◆ Exercise aim ◆
Here is the task for the listing below: output exactly the lines from the one containing "What small shapes is it made of?" through the one containing "[4 frames are shown]", and leave out the pictures.

---

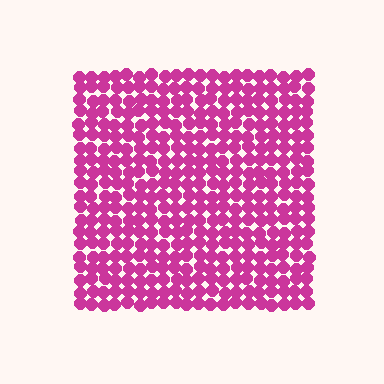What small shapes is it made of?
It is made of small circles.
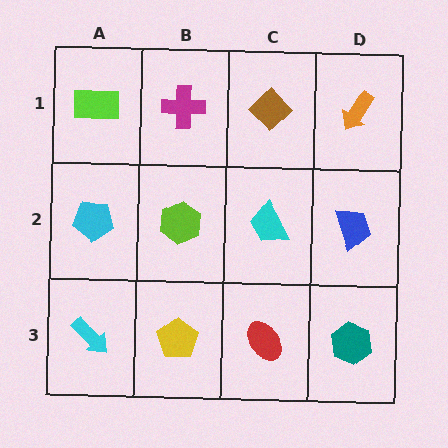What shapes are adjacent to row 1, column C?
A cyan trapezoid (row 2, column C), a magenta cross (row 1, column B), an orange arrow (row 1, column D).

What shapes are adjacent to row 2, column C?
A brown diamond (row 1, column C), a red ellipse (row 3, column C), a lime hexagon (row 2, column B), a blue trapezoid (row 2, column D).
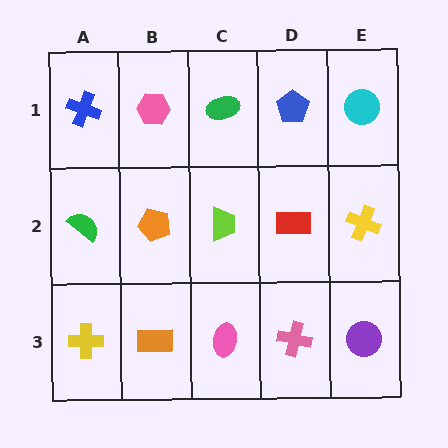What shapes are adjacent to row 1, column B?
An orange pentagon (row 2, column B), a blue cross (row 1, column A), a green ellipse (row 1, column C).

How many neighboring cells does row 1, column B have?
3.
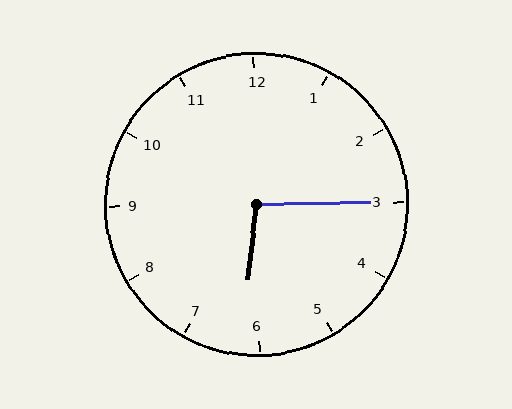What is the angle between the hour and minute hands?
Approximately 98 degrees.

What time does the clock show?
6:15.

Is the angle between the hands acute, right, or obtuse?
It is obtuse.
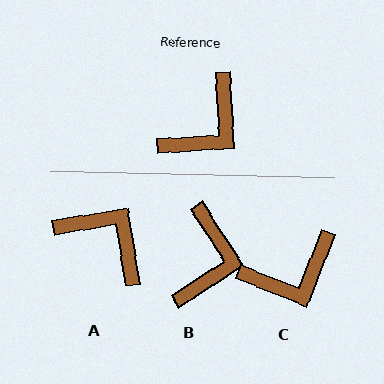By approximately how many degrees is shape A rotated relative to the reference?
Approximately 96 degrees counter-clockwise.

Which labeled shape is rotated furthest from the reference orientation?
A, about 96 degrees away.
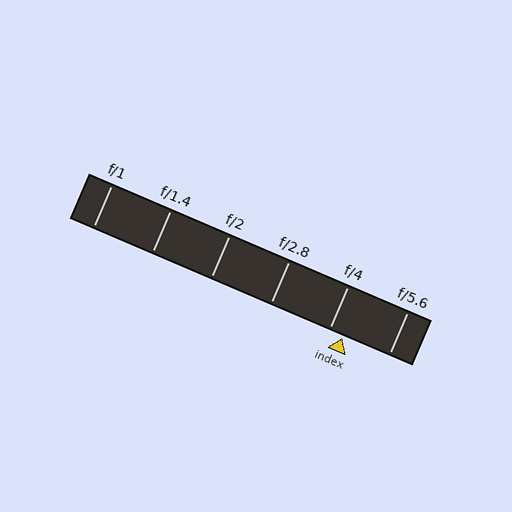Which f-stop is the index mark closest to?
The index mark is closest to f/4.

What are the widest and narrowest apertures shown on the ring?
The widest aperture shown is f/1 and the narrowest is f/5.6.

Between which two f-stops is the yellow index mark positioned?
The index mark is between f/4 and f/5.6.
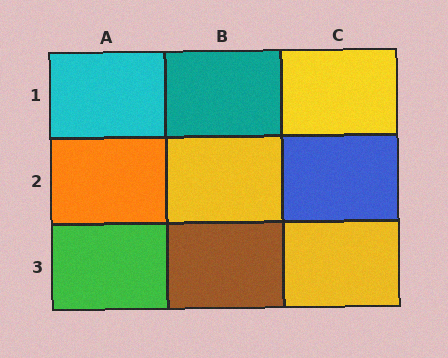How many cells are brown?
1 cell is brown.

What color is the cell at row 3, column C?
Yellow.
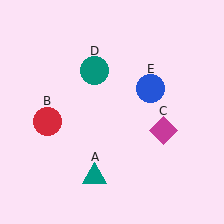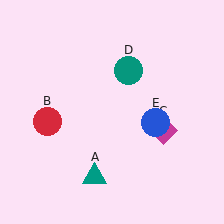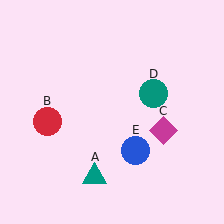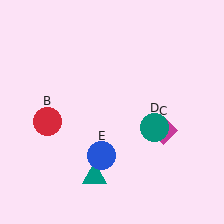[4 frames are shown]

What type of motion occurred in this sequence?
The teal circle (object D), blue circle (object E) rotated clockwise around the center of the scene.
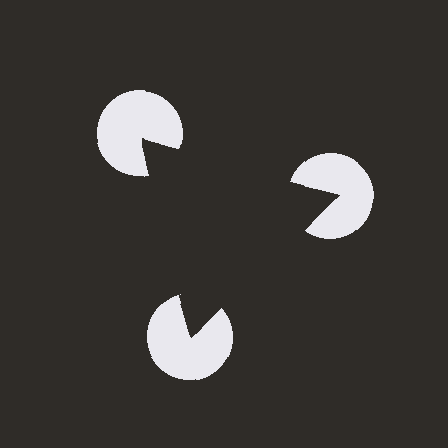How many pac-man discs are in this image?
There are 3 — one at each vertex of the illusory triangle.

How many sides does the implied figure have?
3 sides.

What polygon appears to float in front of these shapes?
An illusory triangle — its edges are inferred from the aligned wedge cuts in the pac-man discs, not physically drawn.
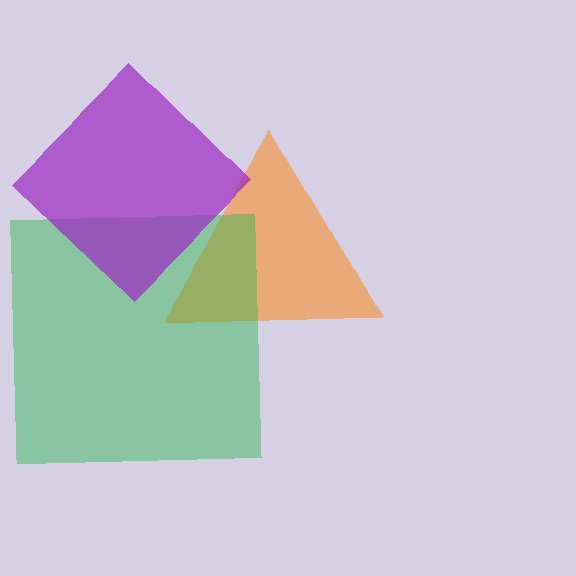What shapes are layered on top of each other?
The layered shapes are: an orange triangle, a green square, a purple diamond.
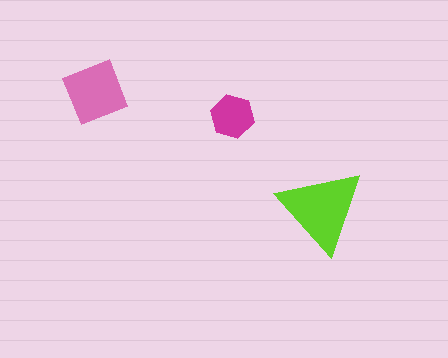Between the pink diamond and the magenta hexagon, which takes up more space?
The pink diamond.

---

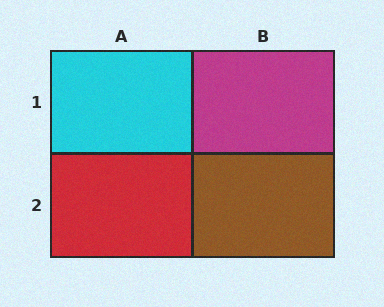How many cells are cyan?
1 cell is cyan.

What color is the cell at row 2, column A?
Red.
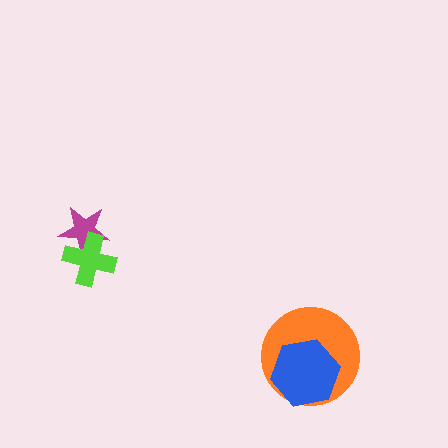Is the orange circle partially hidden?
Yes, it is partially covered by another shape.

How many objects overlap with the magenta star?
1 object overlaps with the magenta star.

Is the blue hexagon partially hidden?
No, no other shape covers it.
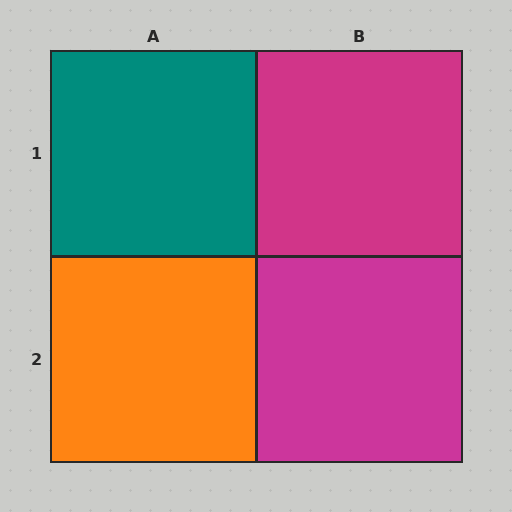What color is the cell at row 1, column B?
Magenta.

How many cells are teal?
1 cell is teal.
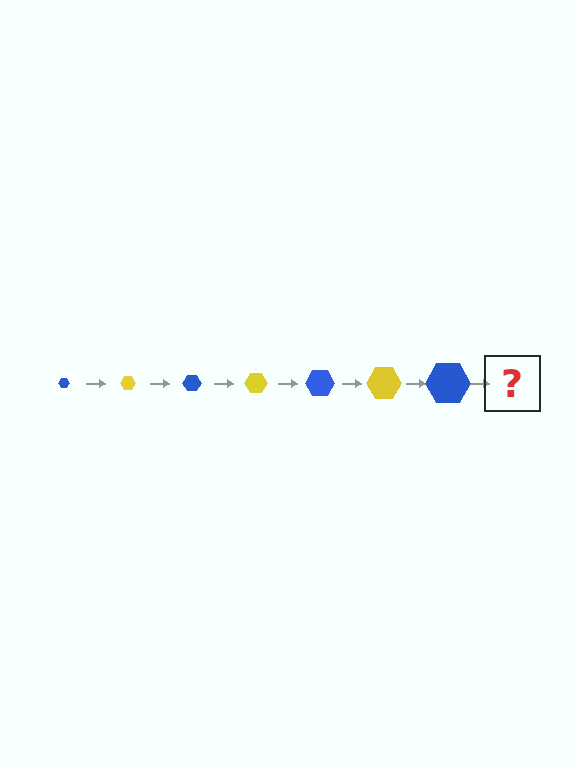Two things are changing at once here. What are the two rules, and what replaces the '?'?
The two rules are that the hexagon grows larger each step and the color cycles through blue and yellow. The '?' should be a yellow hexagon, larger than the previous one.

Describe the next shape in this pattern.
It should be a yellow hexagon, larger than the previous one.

---

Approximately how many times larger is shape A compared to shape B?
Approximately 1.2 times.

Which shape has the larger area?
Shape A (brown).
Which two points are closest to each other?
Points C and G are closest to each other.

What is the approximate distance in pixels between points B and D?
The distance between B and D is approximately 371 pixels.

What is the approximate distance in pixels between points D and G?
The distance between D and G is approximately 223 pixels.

---

◆ Completed task ◆
What small shapes is it made of?
It is made of small circles.
What shapes are adjacent to row 1, column C?
A cyan trapezoid (row 2, column C), a magenta cross (row 1, column B), an orange arrow (row 1, column D).

What shapes are adjacent to row 2, column C?
A brown diamond (row 1, column C), a red ellipse (row 3, column C), a lime hexagon (row 2, column B), a blue trapezoid (row 2, column D).
What shapes are adjacent to row 1, column B?
An orange pentagon (row 2, column B), a blue cross (row 1, column A), a green ellipse (row 1, column C).

How many neighboring cells does row 1, column B have?
3.
What is the angle between the hour and minute hands?
Approximately 98 degrees.

What time does the clock show?
6:15.

Is the angle between the hands acute, right, or obtuse?
It is obtuse.
By approximately how many degrees is shape A rotated relative to the reference?
Approximately 96 degrees counter-clockwise.

Which labeled shape is rotated furthest from the reference orientation?
A, about 96 degrees away.
Which f-stop is the index mark closest to?
The index mark is closest to f/4.

What are the widest and narrowest apertures shown on the ring?
The widest aperture shown is f/1 and the narrowest is f/5.6.

Between which two f-stops is the yellow index mark positioned?
The index mark is between f/4 and f/5.6.
How many cells are brown?
1 cell is brown.

What color is the cell at row 3, column C?
Yellow.
[4 frames are shown]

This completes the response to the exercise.